» **WORK INSTRUCTIONS**
Substitute "bracelets" for "necklaces" and rewrite the listing from its start through the line containing "top-left (381, 246), bottom-right (402, 409)", with everything else unchanged. Omit the pictures.

(Raw listing)

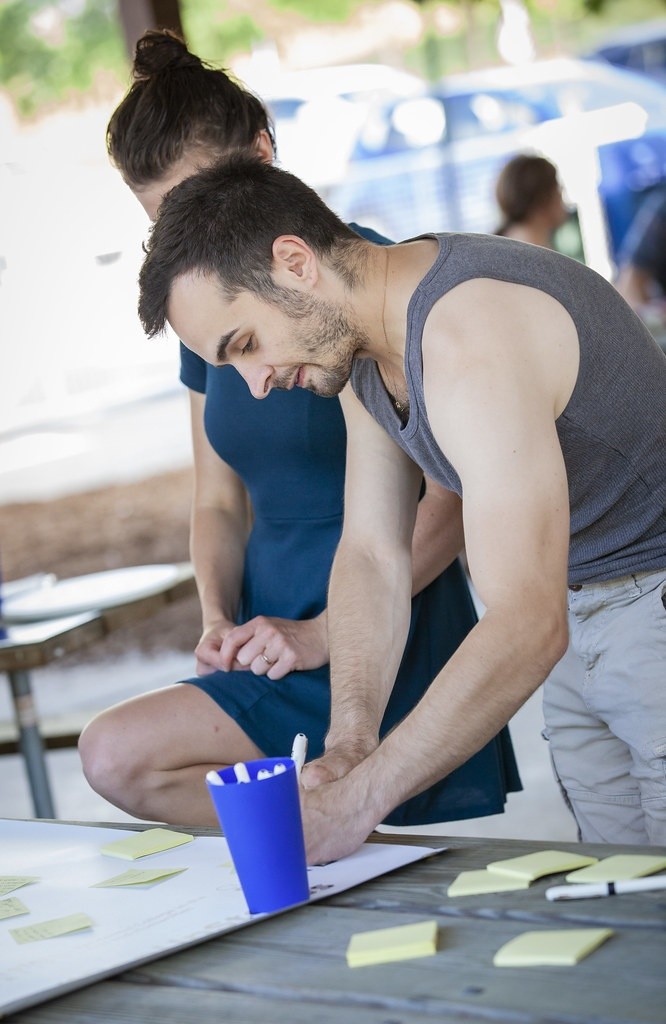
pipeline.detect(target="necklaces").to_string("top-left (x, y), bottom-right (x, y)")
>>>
top-left (381, 246), bottom-right (402, 409)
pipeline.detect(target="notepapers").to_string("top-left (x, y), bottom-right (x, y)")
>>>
top-left (447, 870), bottom-right (530, 898)
top-left (493, 927), bottom-right (615, 967)
top-left (486, 849), bottom-right (599, 883)
top-left (100, 827), bottom-right (194, 861)
top-left (564, 853), bottom-right (666, 883)
top-left (345, 919), bottom-right (438, 969)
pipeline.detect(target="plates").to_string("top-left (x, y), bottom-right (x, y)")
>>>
top-left (1, 564), bottom-right (178, 620)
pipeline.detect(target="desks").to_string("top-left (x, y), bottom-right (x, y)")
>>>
top-left (0, 820), bottom-right (666, 1024)
top-left (0, 562), bottom-right (199, 818)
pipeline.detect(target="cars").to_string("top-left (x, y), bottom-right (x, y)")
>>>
top-left (252, 30), bottom-right (666, 268)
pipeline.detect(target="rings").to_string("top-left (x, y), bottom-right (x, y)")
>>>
top-left (261, 653), bottom-right (273, 665)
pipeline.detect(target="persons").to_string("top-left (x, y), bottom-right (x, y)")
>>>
top-left (138, 149), bottom-right (666, 866)
top-left (494, 155), bottom-right (666, 339)
top-left (78, 29), bottom-right (523, 831)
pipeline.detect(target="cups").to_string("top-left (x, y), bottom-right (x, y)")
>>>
top-left (205, 757), bottom-right (310, 915)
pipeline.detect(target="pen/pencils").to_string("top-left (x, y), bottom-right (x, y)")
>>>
top-left (291, 732), bottom-right (309, 776)
top-left (205, 763), bottom-right (287, 787)
top-left (544, 875), bottom-right (666, 901)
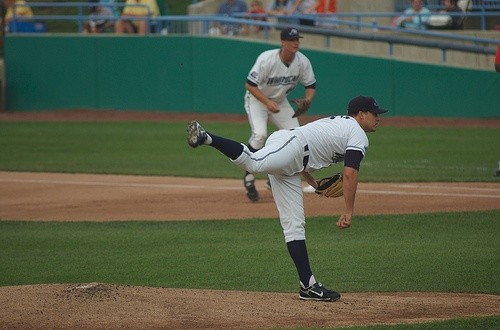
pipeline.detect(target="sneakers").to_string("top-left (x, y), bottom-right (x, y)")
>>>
top-left (299, 283), bottom-right (342, 303)
top-left (242, 173), bottom-right (261, 203)
top-left (186, 120), bottom-right (207, 149)
top-left (264, 177), bottom-right (272, 191)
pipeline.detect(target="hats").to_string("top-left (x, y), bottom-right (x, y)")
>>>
top-left (347, 96), bottom-right (388, 118)
top-left (281, 27), bottom-right (305, 41)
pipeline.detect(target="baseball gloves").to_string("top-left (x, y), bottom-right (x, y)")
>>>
top-left (291, 97), bottom-right (310, 118)
top-left (315, 173), bottom-right (344, 198)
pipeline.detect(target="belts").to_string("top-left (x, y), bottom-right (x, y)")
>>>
top-left (303, 145), bottom-right (310, 169)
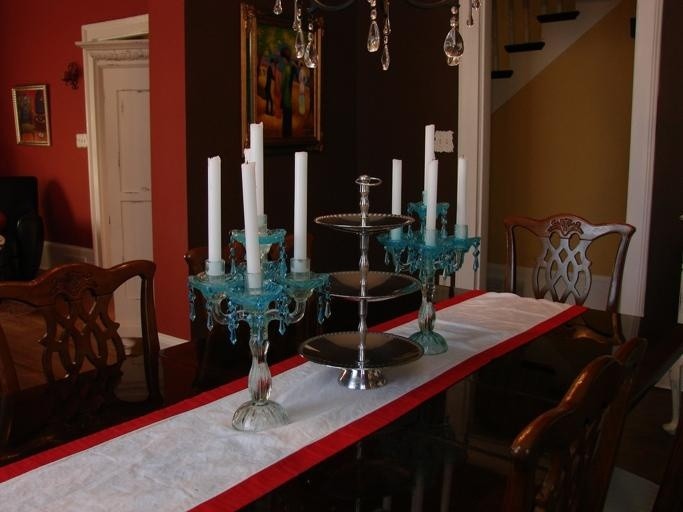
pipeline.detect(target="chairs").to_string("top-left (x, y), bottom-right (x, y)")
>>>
top-left (1, 259), bottom-right (164, 466)
top-left (429, 338), bottom-right (650, 511)
top-left (501, 214), bottom-right (636, 311)
top-left (0, 175), bottom-right (44, 282)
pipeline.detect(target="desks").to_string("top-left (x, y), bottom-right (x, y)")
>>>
top-left (1, 281), bottom-right (665, 509)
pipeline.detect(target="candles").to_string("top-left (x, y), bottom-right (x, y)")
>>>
top-left (391, 125), bottom-right (468, 247)
top-left (206, 122), bottom-right (312, 289)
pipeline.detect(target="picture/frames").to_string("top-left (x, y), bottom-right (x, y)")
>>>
top-left (239, 24), bottom-right (319, 150)
top-left (11, 84), bottom-right (50, 147)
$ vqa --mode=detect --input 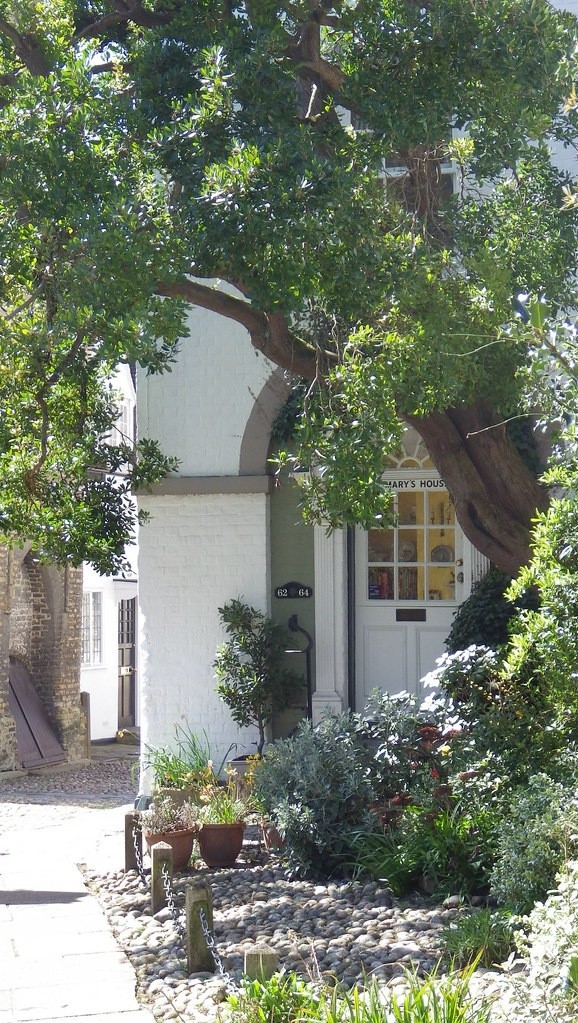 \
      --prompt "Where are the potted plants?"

» **SOLUTION BELOW**
pipeline.detect(target="bracelets").to_string("top-left (x, y), bottom-right (x, y)")
>>>
top-left (381, 246), bottom-right (402, 409)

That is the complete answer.